MATERIAL FOR THIS EXERCISE –
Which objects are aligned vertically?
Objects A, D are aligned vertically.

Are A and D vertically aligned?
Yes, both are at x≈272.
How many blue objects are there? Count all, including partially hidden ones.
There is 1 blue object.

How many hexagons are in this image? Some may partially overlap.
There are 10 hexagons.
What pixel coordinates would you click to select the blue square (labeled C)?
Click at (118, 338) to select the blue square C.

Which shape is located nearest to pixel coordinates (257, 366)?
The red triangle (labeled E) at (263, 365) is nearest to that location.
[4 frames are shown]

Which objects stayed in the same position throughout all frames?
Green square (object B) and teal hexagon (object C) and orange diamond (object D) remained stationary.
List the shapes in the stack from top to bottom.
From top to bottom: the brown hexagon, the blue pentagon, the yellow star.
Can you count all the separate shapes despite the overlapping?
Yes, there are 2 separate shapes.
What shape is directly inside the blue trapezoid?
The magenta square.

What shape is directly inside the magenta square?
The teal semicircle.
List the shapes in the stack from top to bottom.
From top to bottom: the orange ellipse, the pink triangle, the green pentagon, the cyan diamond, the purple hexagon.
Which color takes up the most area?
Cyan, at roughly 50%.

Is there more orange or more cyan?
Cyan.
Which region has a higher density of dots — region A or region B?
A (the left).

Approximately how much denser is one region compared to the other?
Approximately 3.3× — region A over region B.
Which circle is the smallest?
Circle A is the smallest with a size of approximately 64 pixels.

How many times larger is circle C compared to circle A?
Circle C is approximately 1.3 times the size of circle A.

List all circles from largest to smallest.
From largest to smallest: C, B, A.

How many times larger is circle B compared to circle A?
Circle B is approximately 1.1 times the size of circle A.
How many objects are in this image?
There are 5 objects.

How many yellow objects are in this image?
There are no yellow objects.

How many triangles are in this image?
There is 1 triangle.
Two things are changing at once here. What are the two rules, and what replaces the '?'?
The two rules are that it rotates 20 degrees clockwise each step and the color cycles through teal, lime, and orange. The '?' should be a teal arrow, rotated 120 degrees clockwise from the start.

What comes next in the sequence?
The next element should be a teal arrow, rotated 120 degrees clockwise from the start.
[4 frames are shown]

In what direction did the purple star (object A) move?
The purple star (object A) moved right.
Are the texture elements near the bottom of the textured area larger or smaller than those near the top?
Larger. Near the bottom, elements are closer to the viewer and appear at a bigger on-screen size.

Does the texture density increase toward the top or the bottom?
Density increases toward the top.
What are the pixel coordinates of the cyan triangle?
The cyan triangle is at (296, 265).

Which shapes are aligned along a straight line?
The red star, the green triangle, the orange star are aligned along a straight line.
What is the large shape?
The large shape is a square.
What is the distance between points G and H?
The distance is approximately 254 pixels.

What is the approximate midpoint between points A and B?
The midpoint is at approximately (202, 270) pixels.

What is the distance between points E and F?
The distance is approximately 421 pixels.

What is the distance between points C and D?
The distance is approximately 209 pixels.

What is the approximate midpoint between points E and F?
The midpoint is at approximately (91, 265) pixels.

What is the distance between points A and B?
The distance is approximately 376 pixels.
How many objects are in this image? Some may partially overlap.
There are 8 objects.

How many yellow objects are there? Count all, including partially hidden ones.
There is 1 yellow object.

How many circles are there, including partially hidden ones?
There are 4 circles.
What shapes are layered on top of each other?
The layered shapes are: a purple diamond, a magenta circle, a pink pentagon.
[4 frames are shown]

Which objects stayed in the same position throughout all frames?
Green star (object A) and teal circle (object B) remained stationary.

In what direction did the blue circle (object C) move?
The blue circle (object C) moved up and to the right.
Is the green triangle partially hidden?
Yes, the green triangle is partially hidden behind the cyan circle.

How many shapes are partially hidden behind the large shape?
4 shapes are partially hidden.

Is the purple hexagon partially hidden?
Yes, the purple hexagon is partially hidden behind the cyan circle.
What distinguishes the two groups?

THE EXERCISE – Write the whole listing out again. Keep every line exactly as it is.

COMPLETED EXERCISE –
Which objects are aligned vertically?
Objects A, D are aligned vertically.

Are A and D vertically aligned?
Yes, both are at x≈272.
How many blue objects are there? Count all, including partially hidden ones.
There is 1 blue object.

How many hexagons are in this image? Some may partially overlap.
There are 10 hexagons.
What pixel coordinates would you click to select the blue square (labeled C)?
Click at (118, 338) to select the blue square C.

Which shape is located nearest to pixel coordinates (257, 366)?
The red triangle (labeled E) at (263, 365) is nearest to that location.
[4 frames are shown]

Which objects stayed in the same position throughout all frames?
Green square (object B) and teal hexagon (object C) and orange diamond (object D) remained stationary.
List the shapes in the stack from top to bottom.
From top to bottom: the brown hexagon, the blue pentagon, the yellow star.
Can you count all the separate shapes despite the overlapping?
Yes, there are 2 separate shapes.
What shape is directly inside the blue trapezoid?
The magenta square.

What shape is directly inside the magenta square?
The teal semicircle.
List the shapes in the stack from top to bottom.
From top to bottom: the orange ellipse, the pink triangle, the green pentagon, the cyan diamond, the purple hexagon.
Which color takes up the most area?
Cyan, at roughly 50%.

Is there more orange or more cyan?
Cyan.
Which region has a higher density of dots — region A or region B?
A (the left).

Approximately how much denser is one region compared to the other?
Approximately 3.3× — region A over region B.
Which circle is the smallest?
Circle A is the smallest with a size of approximately 64 pixels.

How many times larger is circle C compared to circle A?
Circle C is approximately 1.3 times the size of circle A.

List all circles from largest to smallest.
From largest to smallest: C, B, A.

How many times larger is circle B compared to circle A?
Circle B is approximately 1.1 times the size of circle A.
How many objects are in this image?
There are 5 objects.

How many yellow objects are in this image?
There are no yellow objects.

How many triangles are in this image?
There is 1 triangle.
Two things are changing at once here. What are the two rules, and what replaces the '?'?
The two rules are that it rotates 20 degrees clockwise each step and the color cycles through teal, lime, and orange. The '?' should be a teal arrow, rotated 120 degrees clockwise from the start.

What comes next in the sequence?
The next element should be a teal arrow, rotated 120 degrees clockwise from the start.
[4 frames are shown]

In what direction did the purple star (object A) move?
The purple star (object A) moved right.
Are the texture elements near the bottom of the textured area larger or smaller than those near the top?
Larger. Near the bottom, elements are closer to the viewer and appear at a bigger on-screen size.

Does the texture density increase toward the top or the bottom?
Density increases toward the top.
What are the pixel coordinates of the cyan triangle?
The cyan triangle is at (296, 265).

Which shapes are aligned along a straight line?
The red star, the green triangle, the orange star are aligned along a straight line.
What is the large shape?
The large shape is a square.
What is the distance between points G and H?
The distance is approximately 254 pixels.

What is the approximate midpoint between points A and B?
The midpoint is at approximately (202, 270) pixels.

What is the distance between points E and F?
The distance is approximately 421 pixels.

What is the distance between points C and D?
The distance is approximately 209 pixels.

What is the approximate midpoint between points E and F?
The midpoint is at approximately (91, 265) pixels.

What is the distance between points A and B?
The distance is approximately 376 pixels.
How many objects are in this image? Some may partially overlap.
There are 8 objects.

How many yellow objects are there? Count all, including partially hidden ones.
There is 1 yellow object.

How many circles are there, including partially hidden ones?
There are 4 circles.
What shapes are layered on top of each other?
The layered shapes are: a purple diamond, a magenta circle, a pink pentagon.
[4 frames are shown]

Which objects stayed in the same position throughout all frames?
Green star (object A) and teal circle (object B) remained stationary.

In what direction did the blue circle (object C) move?
The blue circle (object C) moved up and to the right.
Is the green triangle partially hidden?
Yes, the green triangle is partially hidden behind the cyan circle.

How many shapes are partially hidden behind the large shape?
4 shapes are partially hidden.

Is the purple hexagon partially hidden?
Yes, the purple hexagon is partially hidden behind the cyan circle.
What distinguishes the two groups?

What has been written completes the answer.